▶ [What the task asks] Quote only the lines from the one containing "Which diamond is the smallest?" through the final line, both included, and omit the pictures.

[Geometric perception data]
+--
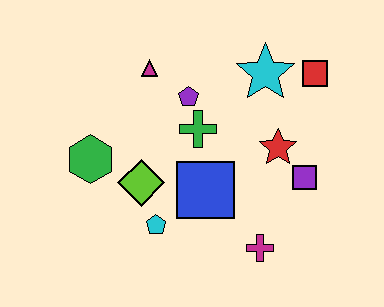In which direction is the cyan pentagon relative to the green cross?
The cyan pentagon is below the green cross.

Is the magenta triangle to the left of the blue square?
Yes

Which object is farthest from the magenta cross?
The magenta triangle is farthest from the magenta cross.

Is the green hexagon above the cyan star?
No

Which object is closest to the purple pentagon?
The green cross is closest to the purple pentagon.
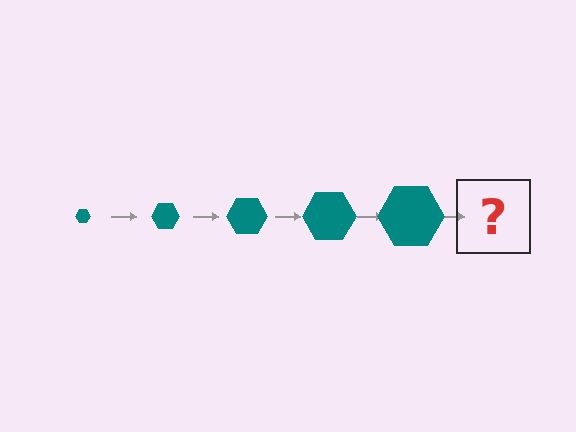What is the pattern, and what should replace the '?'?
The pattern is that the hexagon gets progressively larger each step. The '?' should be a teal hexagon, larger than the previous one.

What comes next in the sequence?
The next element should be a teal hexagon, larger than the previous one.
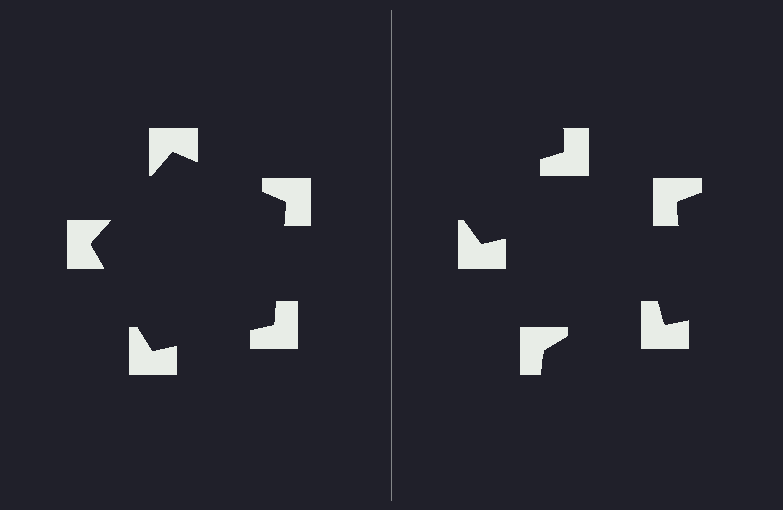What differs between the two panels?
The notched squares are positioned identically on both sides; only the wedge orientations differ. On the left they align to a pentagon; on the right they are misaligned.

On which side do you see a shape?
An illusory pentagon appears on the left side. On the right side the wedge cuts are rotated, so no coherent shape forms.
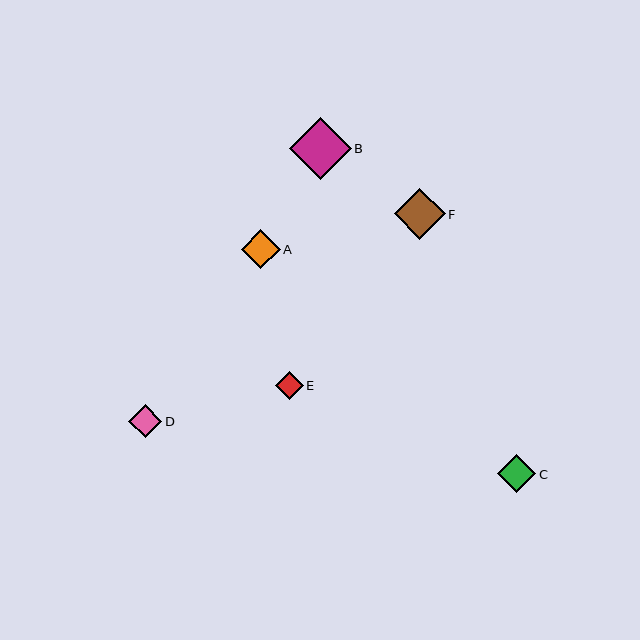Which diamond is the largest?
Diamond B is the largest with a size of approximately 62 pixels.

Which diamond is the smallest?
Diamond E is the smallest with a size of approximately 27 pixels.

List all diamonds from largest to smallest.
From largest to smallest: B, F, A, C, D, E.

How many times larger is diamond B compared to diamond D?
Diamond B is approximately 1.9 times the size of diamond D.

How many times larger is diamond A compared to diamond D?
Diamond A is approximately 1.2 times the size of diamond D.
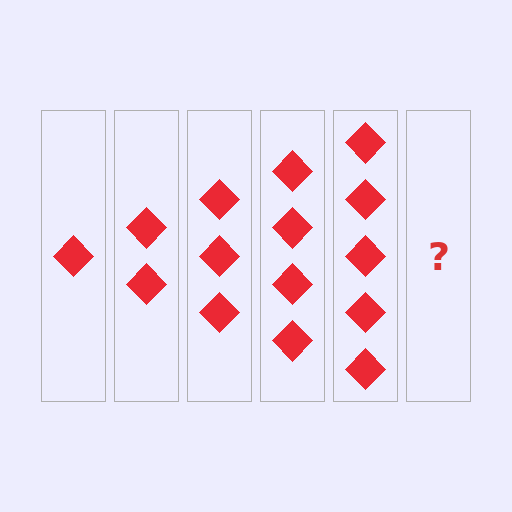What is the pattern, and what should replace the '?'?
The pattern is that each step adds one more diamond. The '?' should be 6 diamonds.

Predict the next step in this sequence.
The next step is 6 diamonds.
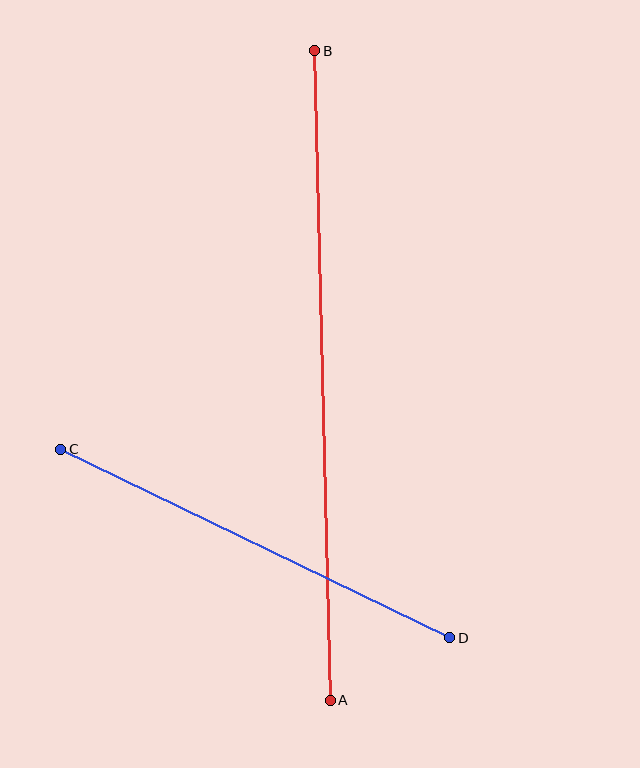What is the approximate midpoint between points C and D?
+--
▶ [Solution to the exercise]
Which diamond is the smallest?
Diamond E is the smallest with a size of approximately 27 pixels.

List all diamonds from largest to smallest.
From largest to smallest: B, F, A, C, D, E.

How many times larger is diamond B compared to diamond D?
Diamond B is approximately 1.9 times the size of diamond D.

How many times larger is diamond A compared to diamond D?
Diamond A is approximately 1.2 times the size of diamond D.
What is the pattern, and what should replace the '?'?
The pattern is that each step adds one more diamond. The '?' should be 6 diamonds.

Predict the next step in this sequence.
The next step is 6 diamonds.
What is the approximate midpoint between points C and D?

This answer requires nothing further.